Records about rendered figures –
######

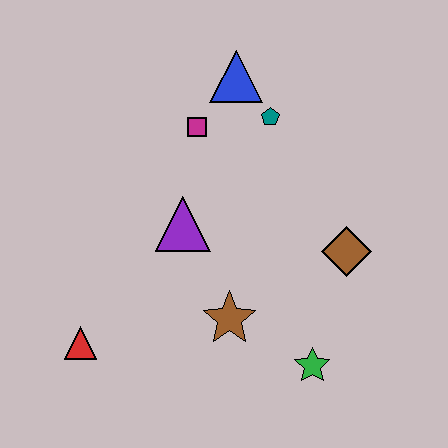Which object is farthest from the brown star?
The blue triangle is farthest from the brown star.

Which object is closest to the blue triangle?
The teal pentagon is closest to the blue triangle.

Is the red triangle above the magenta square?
No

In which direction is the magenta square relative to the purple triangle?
The magenta square is above the purple triangle.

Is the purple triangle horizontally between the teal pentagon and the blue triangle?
No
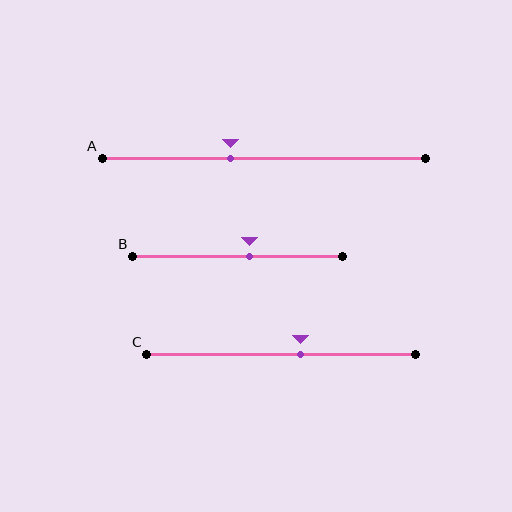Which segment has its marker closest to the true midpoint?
Segment B has its marker closest to the true midpoint.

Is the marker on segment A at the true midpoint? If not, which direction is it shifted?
No, the marker on segment A is shifted to the left by about 10% of the segment length.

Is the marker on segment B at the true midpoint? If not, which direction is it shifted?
No, the marker on segment B is shifted to the right by about 6% of the segment length.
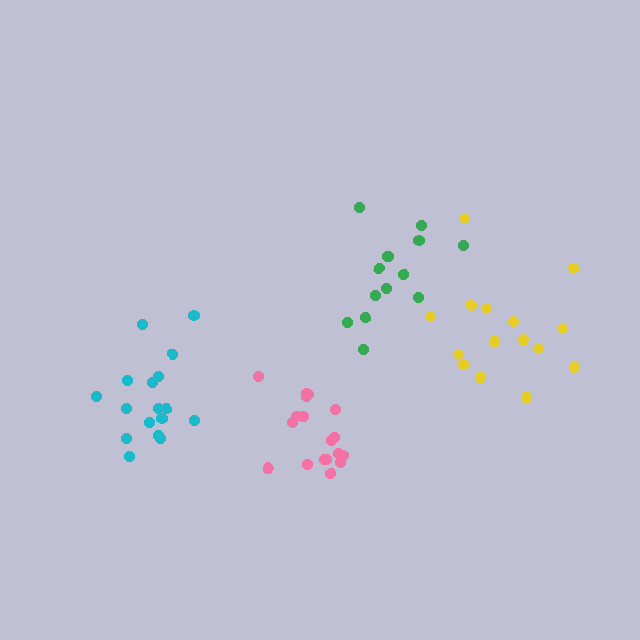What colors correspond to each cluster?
The clusters are colored: pink, cyan, green, yellow.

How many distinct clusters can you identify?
There are 4 distinct clusters.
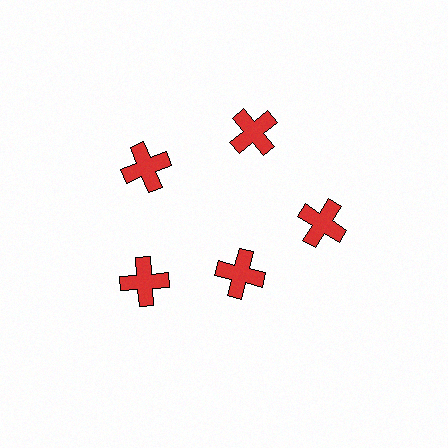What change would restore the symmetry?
The symmetry would be restored by moving it outward, back onto the ring so that all 5 crosses sit at equal angles and equal distance from the center.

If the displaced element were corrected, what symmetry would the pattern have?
It would have 5-fold rotational symmetry — the pattern would map onto itself every 72 degrees.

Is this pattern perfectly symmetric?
No. The 5 red crosses are arranged in a ring, but one element near the 5 o'clock position is pulled inward toward the center, breaking the 5-fold rotational symmetry.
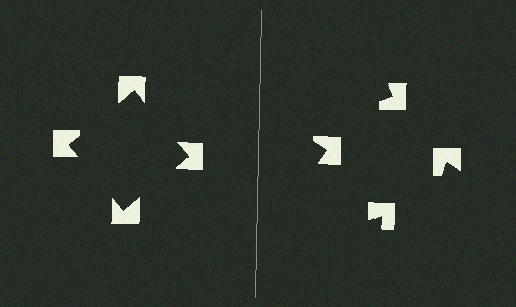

######

WHAT THE EXERCISE ASKS – Pictures stay out; repeat all the rest of the records exactly.

ANSWER TO THE EXERCISE –
Which object is farthest from the brown star?
The blue triangle is farthest from the brown star.

Which object is closest to the blue triangle?
The teal pentagon is closest to the blue triangle.

Is the red triangle above the magenta square?
No

In which direction is the magenta square relative to the purple triangle?
The magenta square is above the purple triangle.

Is the purple triangle horizontally between the teal pentagon and the blue triangle?
No
Which segment has its marker closest to the true midpoint?
Segment B has its marker closest to the true midpoint.

Is the marker on segment A at the true midpoint? If not, which direction is it shifted?
No, the marker on segment A is shifted to the left by about 10% of the segment length.

Is the marker on segment B at the true midpoint? If not, which direction is it shifted?
No, the marker on segment B is shifted to the right by about 6% of the segment length.
What colors correspond to each cluster?
The clusters are colored: pink, cyan, green, yellow.

How many distinct clusters can you identify?
There are 4 distinct clusters.
What change would restore the symmetry?
The symmetry would be restored by moving it outward, back onto the ring so that all 5 crosses sit at equal angles and equal distance from the center.

If the displaced element were corrected, what symmetry would the pattern have?
It would have 5-fold rotational symmetry — the pattern would map onto itself every 72 degrees.

Is this pattern perfectly symmetric?
No. The 5 red crosses are arranged in a ring, but one element near the 5 o'clock position is pulled inward toward the center, breaking the 5-fold rotational symmetry.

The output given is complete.